*Exercise objective:* Quote the whole listing exactly. Leave the pictures out of your copy.

Items on figure properties
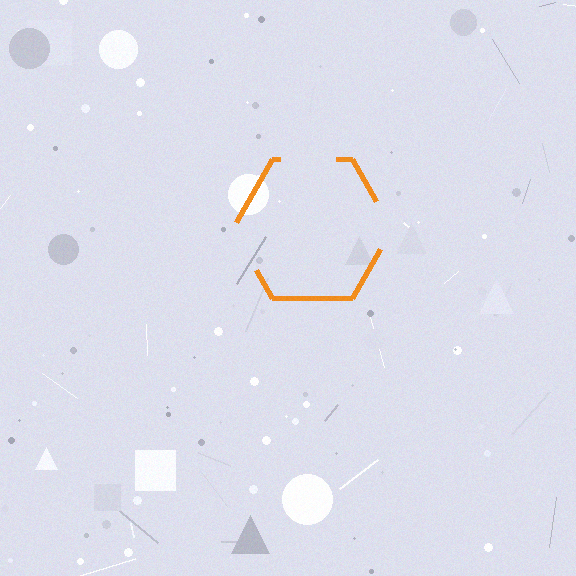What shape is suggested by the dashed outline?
The dashed outline suggests a hexagon.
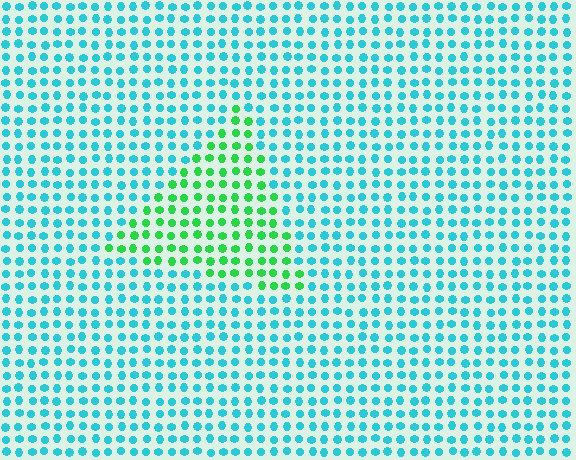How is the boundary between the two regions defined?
The boundary is defined purely by a slight shift in hue (about 54 degrees). Spacing, size, and orientation are identical on both sides.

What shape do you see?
I see a triangle.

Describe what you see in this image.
The image is filled with small cyan elements in a uniform arrangement. A triangle-shaped region is visible where the elements are tinted to a slightly different hue, forming a subtle color boundary.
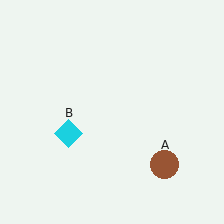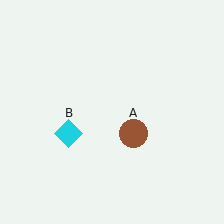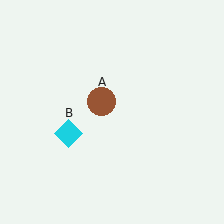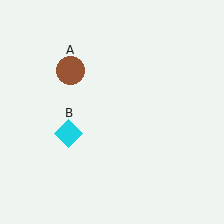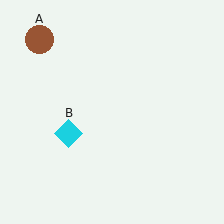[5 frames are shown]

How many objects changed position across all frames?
1 object changed position: brown circle (object A).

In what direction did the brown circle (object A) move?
The brown circle (object A) moved up and to the left.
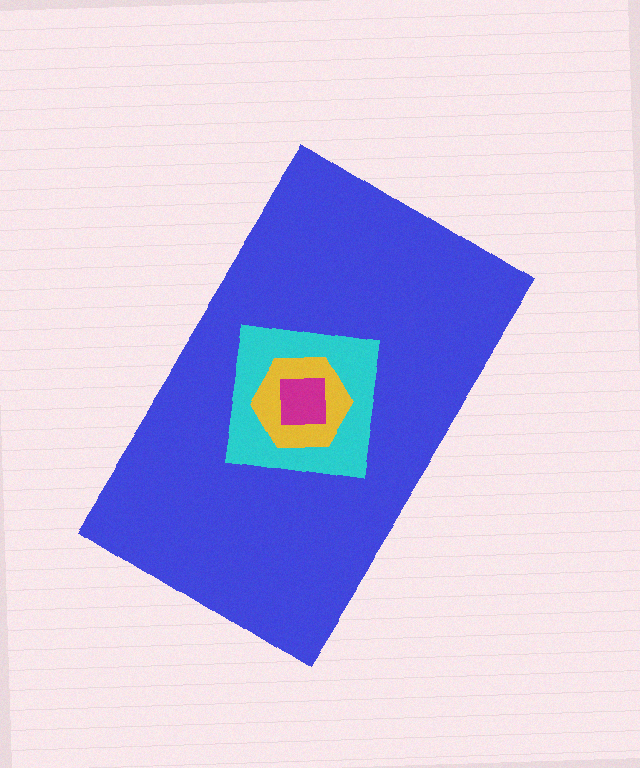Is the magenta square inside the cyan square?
Yes.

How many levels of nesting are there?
4.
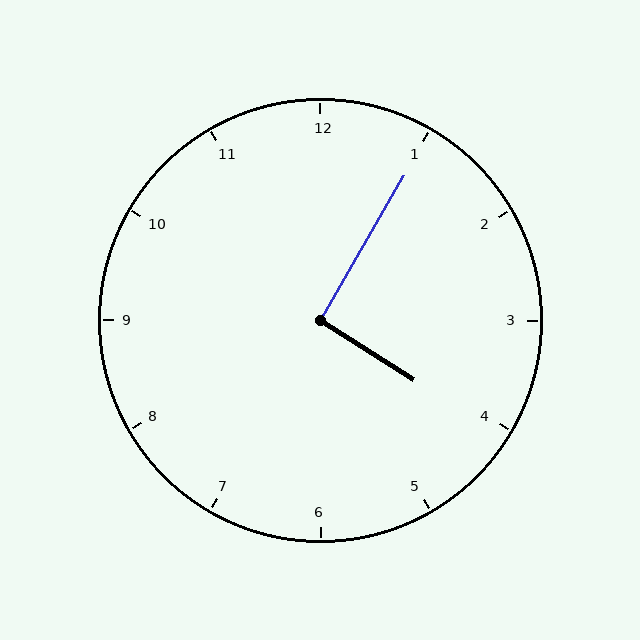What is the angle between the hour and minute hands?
Approximately 92 degrees.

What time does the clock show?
4:05.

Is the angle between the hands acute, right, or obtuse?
It is obtuse, close to a right angle.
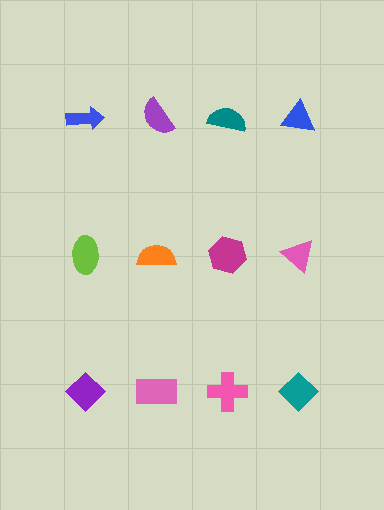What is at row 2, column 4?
A pink triangle.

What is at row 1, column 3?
A teal semicircle.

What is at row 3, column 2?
A pink rectangle.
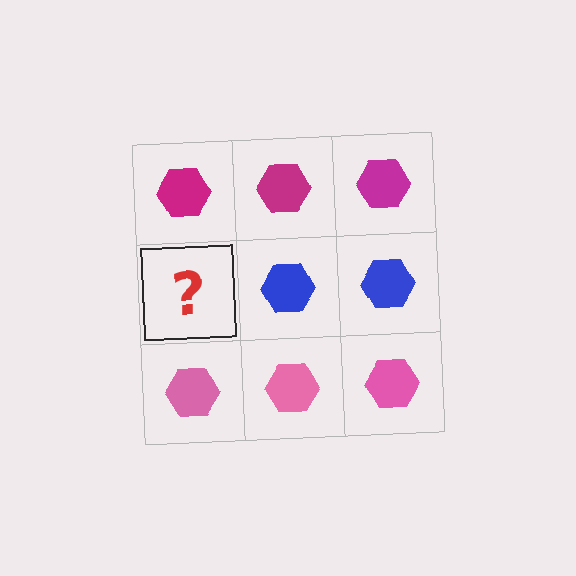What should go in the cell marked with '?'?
The missing cell should contain a blue hexagon.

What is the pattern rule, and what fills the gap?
The rule is that each row has a consistent color. The gap should be filled with a blue hexagon.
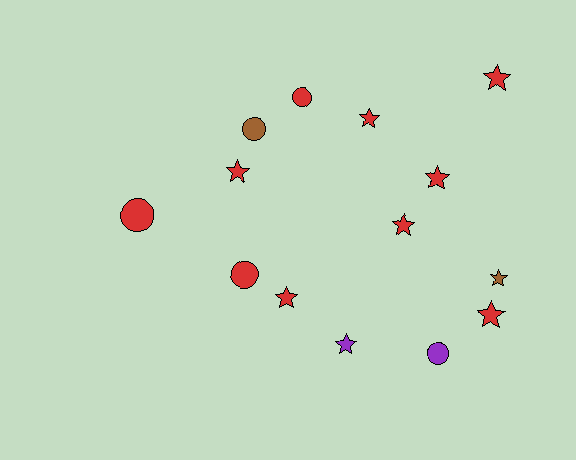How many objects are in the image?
There are 14 objects.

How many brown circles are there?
There is 1 brown circle.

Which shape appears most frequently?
Star, with 9 objects.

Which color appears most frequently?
Red, with 10 objects.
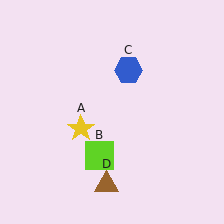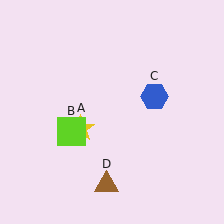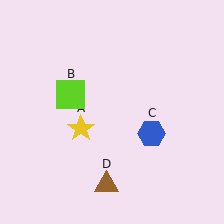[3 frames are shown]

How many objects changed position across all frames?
2 objects changed position: lime square (object B), blue hexagon (object C).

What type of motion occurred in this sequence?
The lime square (object B), blue hexagon (object C) rotated clockwise around the center of the scene.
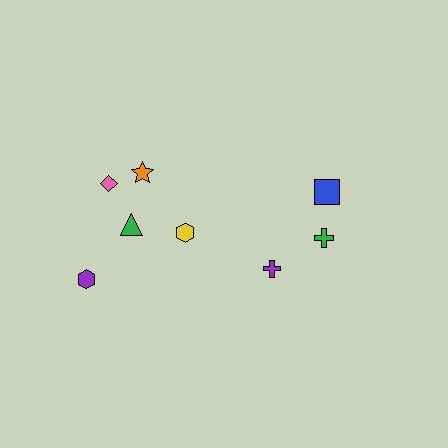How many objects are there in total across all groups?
There are 8 objects.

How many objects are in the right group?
There are 3 objects.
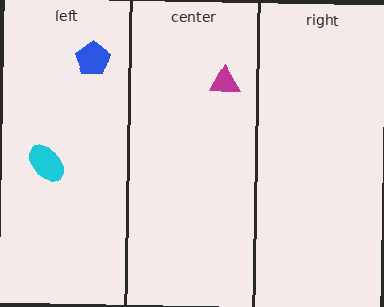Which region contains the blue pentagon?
The left region.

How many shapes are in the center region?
1.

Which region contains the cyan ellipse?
The left region.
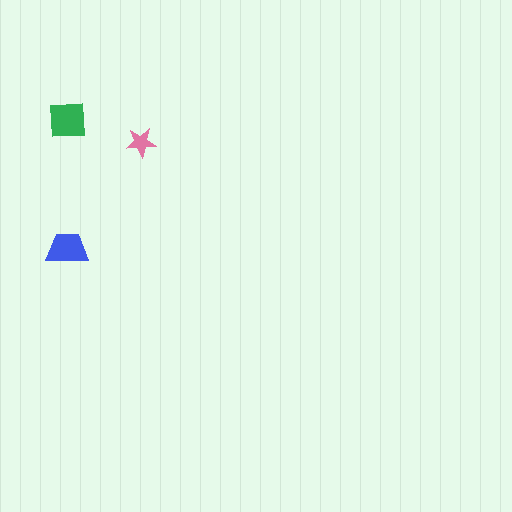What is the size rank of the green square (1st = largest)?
1st.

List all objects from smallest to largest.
The pink star, the blue trapezoid, the green square.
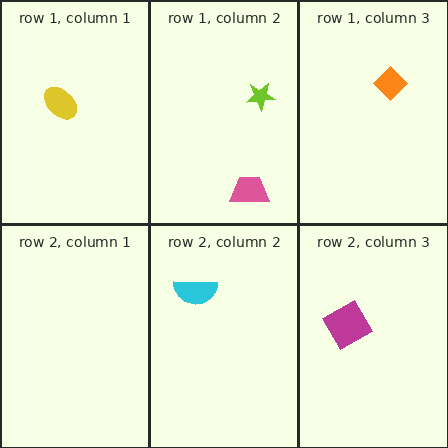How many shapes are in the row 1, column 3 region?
1.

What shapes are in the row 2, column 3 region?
The magenta square.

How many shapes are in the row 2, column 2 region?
1.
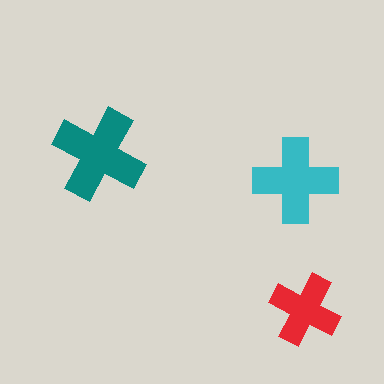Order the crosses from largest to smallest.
the teal one, the cyan one, the red one.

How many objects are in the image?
There are 3 objects in the image.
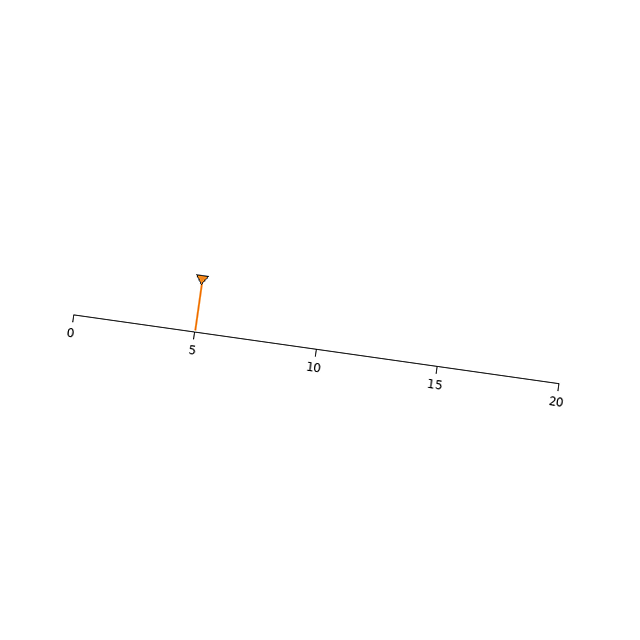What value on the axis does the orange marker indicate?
The marker indicates approximately 5.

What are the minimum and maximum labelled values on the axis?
The axis runs from 0 to 20.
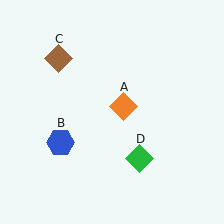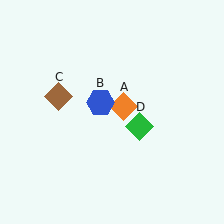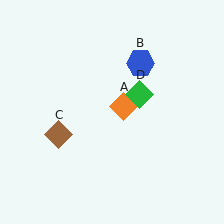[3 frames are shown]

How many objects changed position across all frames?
3 objects changed position: blue hexagon (object B), brown diamond (object C), green diamond (object D).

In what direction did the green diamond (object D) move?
The green diamond (object D) moved up.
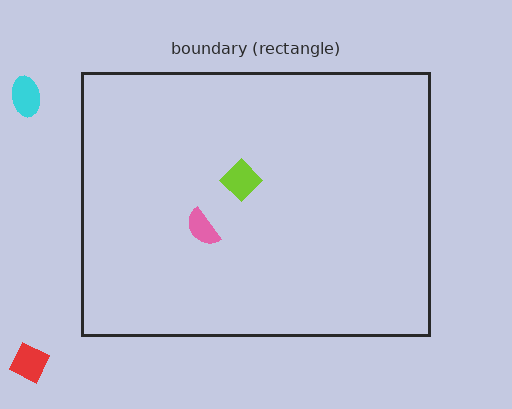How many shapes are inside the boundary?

*Problem solution:*
What shape is suggested by the dashed outline?
The dashed outline suggests a hexagon.
How is the boundary between the two regions defined?
The boundary is defined purely by a slight shift in hue (about 54 degrees). Spacing, size, and orientation are identical on both sides.

What shape do you see?
I see a triangle.

Describe what you see in this image.
The image is filled with small cyan elements in a uniform arrangement. A triangle-shaped region is visible where the elements are tinted to a slightly different hue, forming a subtle color boundary.
[5 frames are shown]

How many objects changed position across all frames?
1 object changed position: brown circle (object A).

In what direction did the brown circle (object A) move?
The brown circle (object A) moved up and to the left.
Is the magenta square inside the cyan square?
Yes.

How many levels of nesting are there?
4.
What is the angle between the hour and minute hands?
Approximately 92 degrees.

What time does the clock show?
4:05.

Is the angle between the hands acute, right, or obtuse?
It is obtuse, close to a right angle.
What is at row 2, column 4?
A pink triangle.

What is at row 1, column 3?
A teal semicircle.

What is at row 3, column 2?
A pink rectangle.
What should go in the cell marked with '?'?
The missing cell should contain a blue hexagon.

What is the pattern rule, and what fills the gap?
The rule is that each row has a consistent color. The gap should be filled with a blue hexagon.
How many objects are in the image?
There are 14 objects.

How many brown circles are there?
There is 1 brown circle.

Which shape appears most frequently?
Star, with 9 objects.

Which color appears most frequently?
Red, with 10 objects.
[3 frames are shown]

How many objects changed position across all frames?
2 objects changed position: lime square (object B), blue hexagon (object C).

What type of motion occurred in this sequence?
The lime square (object B), blue hexagon (object C) rotated clockwise around the center of the scene.
How many objects are there in total across all groups?
There are 8 objects.

How many objects are in the right group?
There are 3 objects.
Which region contains the blue pentagon?
The left region.

How many shapes are in the center region?
1.

Which region contains the cyan ellipse?
The left region.
What is the size rank of the green square (1st = largest)?
1st.

List all objects from smallest to largest.
The pink star, the blue trapezoid, the green square.
How many shapes are in the row 1, column 3 region?
1.

What shapes are in the row 2, column 3 region?
The magenta square.

How many shapes are in the row 2, column 2 region?
1.
Order the crosses from largest to smallest.
the teal one, the cyan one, the red one.

How many objects are in the image?
There are 3 objects in the image.
What value on the axis does the orange marker indicate?
The marker indicates approximately 5.

What are the minimum and maximum labelled values on the axis?
The axis runs from 0 to 20.
[3 frames are shown]

How many objects changed position across all frames?
3 objects changed position: blue hexagon (object B), brown diamond (object C), green diamond (object D).

In what direction did the green diamond (object D) move?
The green diamond (object D) moved up.
How many shapes are inside the boundary?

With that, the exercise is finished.